(A block of data)
┏━━

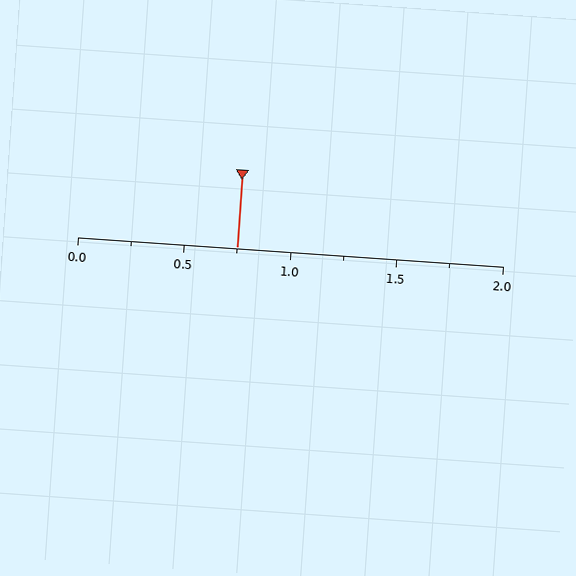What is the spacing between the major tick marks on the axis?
The major ticks are spaced 0.5 apart.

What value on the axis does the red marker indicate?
The marker indicates approximately 0.75.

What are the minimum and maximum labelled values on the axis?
The axis runs from 0.0 to 2.0.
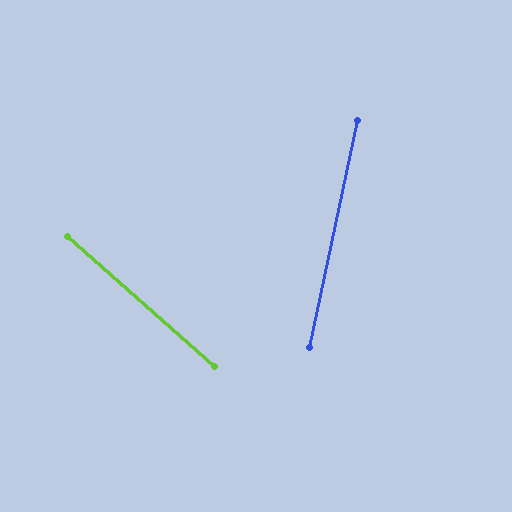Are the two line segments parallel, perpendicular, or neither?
Neither parallel nor perpendicular — they differ by about 61°.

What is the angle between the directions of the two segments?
Approximately 61 degrees.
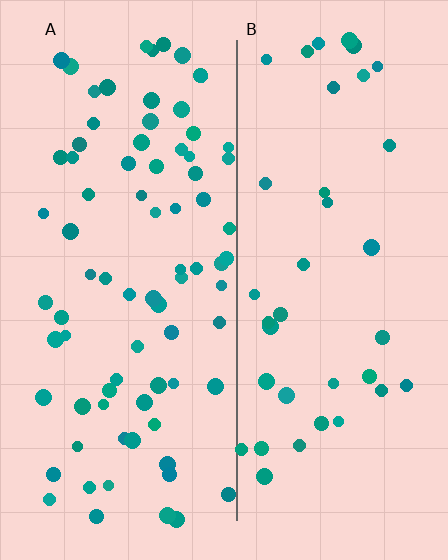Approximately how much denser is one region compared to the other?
Approximately 2.1× — region A over region B.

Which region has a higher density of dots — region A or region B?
A (the left).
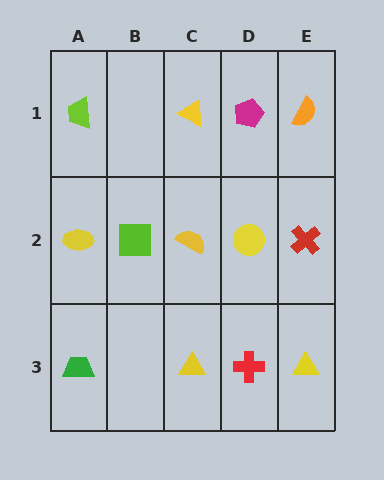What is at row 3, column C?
A yellow triangle.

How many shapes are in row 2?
5 shapes.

┗━━

Each line of the material must be retyped exactly, except that images are omitted.

Answer to this exercise:
What is the spacing between the major tick marks on the axis?
The major ticks are spaced 0.5 apart.

What value on the axis does the red marker indicate?
The marker indicates approximately 0.75.

What are the minimum and maximum labelled values on the axis?
The axis runs from 0.0 to 2.0.
Are the two line segments parallel, perpendicular, or neither?
Neither parallel nor perpendicular — they differ by about 61°.

What is the angle between the directions of the two segments?
Approximately 61 degrees.
Approximately how much denser is one region compared to the other?
Approximately 2.1× — region A over region B.

Which region has a higher density of dots — region A or region B?
A (the left).
What is at row 3, column C?
A yellow triangle.

How many shapes are in row 2?
5 shapes.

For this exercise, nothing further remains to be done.